** start Entries shown **

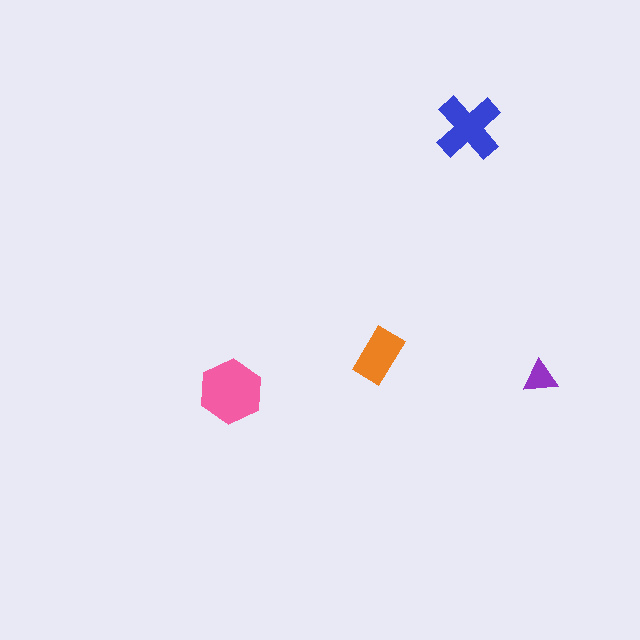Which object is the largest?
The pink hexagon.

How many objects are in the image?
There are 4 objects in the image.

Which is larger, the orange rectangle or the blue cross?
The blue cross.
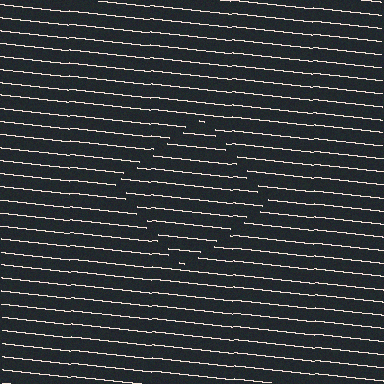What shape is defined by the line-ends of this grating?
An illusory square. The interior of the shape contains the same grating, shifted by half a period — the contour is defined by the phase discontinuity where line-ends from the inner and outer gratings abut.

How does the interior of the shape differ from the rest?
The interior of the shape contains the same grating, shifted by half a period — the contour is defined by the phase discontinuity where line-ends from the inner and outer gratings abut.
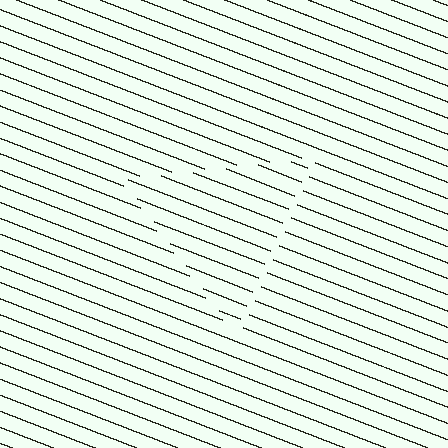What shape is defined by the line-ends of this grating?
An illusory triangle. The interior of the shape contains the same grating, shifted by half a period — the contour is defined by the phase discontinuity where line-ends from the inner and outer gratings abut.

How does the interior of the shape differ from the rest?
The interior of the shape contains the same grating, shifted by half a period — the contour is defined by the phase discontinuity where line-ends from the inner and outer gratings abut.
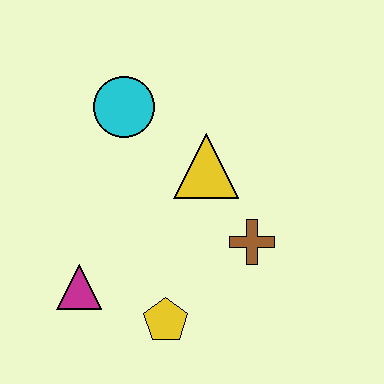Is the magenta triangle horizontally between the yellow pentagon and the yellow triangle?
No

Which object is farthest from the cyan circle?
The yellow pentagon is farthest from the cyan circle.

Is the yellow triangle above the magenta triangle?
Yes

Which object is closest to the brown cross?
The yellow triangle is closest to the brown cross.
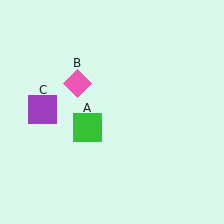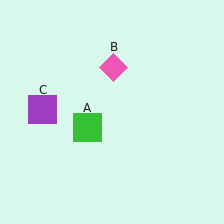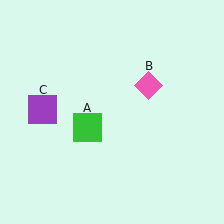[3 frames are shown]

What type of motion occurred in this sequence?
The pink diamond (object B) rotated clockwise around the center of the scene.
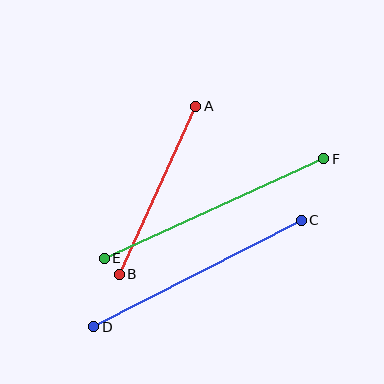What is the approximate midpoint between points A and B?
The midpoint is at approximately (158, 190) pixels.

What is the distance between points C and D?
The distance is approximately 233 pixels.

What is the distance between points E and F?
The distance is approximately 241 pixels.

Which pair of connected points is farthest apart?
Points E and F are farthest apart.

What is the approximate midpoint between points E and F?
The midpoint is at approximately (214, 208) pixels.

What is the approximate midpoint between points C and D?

** end Entries shown **

Work instructions ▸ Take the line that contains "What is the approximate midpoint between points A" and all lines after it to the end of the material above, and copy them verbatim without any images.

Solution to this exercise ▸
What is the approximate midpoint between points A and B?
The midpoint is at approximately (158, 190) pixels.

What is the distance between points C and D?
The distance is approximately 233 pixels.

What is the distance between points E and F?
The distance is approximately 241 pixels.

Which pair of connected points is farthest apart?
Points E and F are farthest apart.

What is the approximate midpoint between points E and F?
The midpoint is at approximately (214, 208) pixels.

What is the approximate midpoint between points C and D?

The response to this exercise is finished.